Leave out the pictures and repeat the data exactly.

-*-

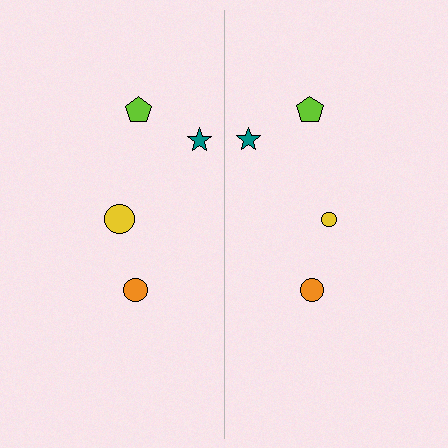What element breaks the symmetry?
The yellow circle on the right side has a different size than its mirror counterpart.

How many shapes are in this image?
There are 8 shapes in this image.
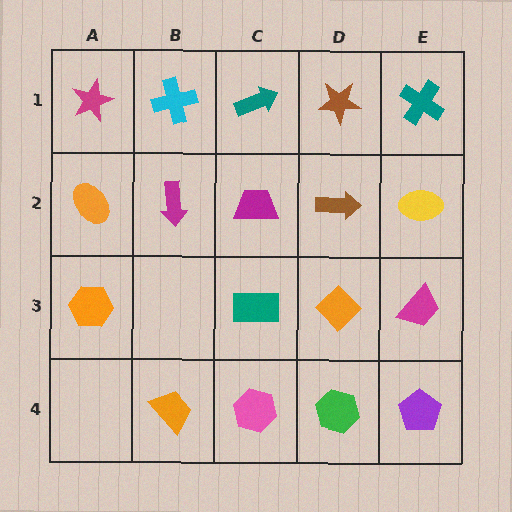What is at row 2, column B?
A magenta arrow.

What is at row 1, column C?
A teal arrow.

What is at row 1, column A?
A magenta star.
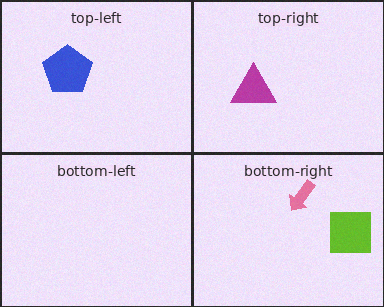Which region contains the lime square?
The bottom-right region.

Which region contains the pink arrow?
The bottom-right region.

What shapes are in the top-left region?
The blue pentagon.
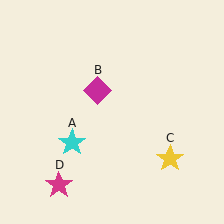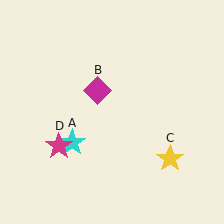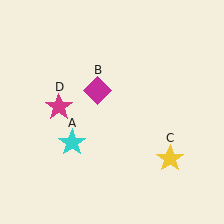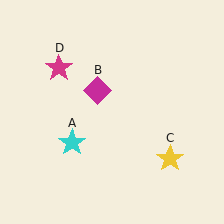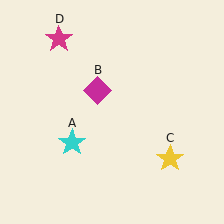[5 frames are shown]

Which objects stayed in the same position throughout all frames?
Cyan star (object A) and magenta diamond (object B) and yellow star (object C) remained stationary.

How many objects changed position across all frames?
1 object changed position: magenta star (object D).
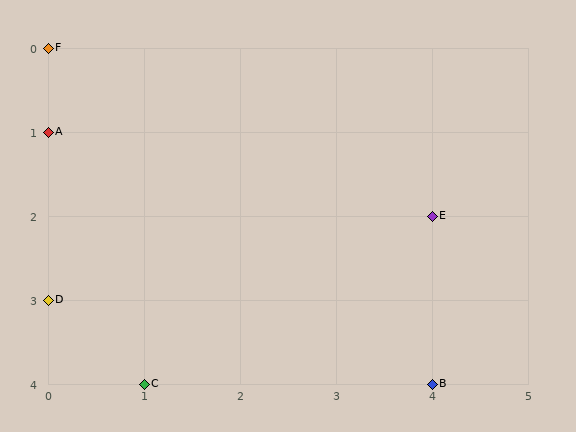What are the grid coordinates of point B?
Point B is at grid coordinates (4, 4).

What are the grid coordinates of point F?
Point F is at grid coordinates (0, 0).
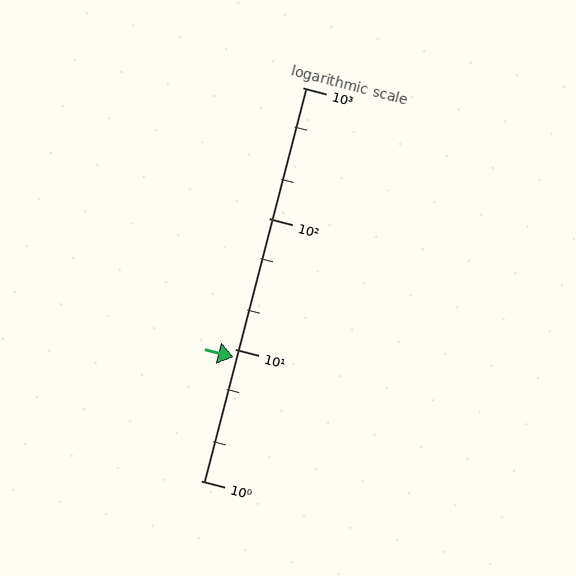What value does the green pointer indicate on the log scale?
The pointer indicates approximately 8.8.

-*-

--- Response ---
What element breaks the symmetry?
The yellow circle on the right side has a different size than its mirror counterpart.

How many shapes are in this image?
There are 8 shapes in this image.
What is at row 2, column B?
A magenta arrow.

What is at row 1, column C?
A teal arrow.

What is at row 1, column A?
A magenta star.
Which region contains the lime square?
The bottom-right region.

Which region contains the pink arrow?
The bottom-right region.

What shapes are in the top-left region?
The blue pentagon.
[5 frames are shown]

Which objects stayed in the same position throughout all frames?
Cyan star (object A) and magenta diamond (object B) and yellow star (object C) remained stationary.

How many objects changed position across all frames?
1 object changed position: magenta star (object D).
What are the grid coordinates of point B?
Point B is at grid coordinates (4, 4).

What are the grid coordinates of point F?
Point F is at grid coordinates (0, 0).
What value does the green pointer indicate on the log scale?
The pointer indicates approximately 8.8.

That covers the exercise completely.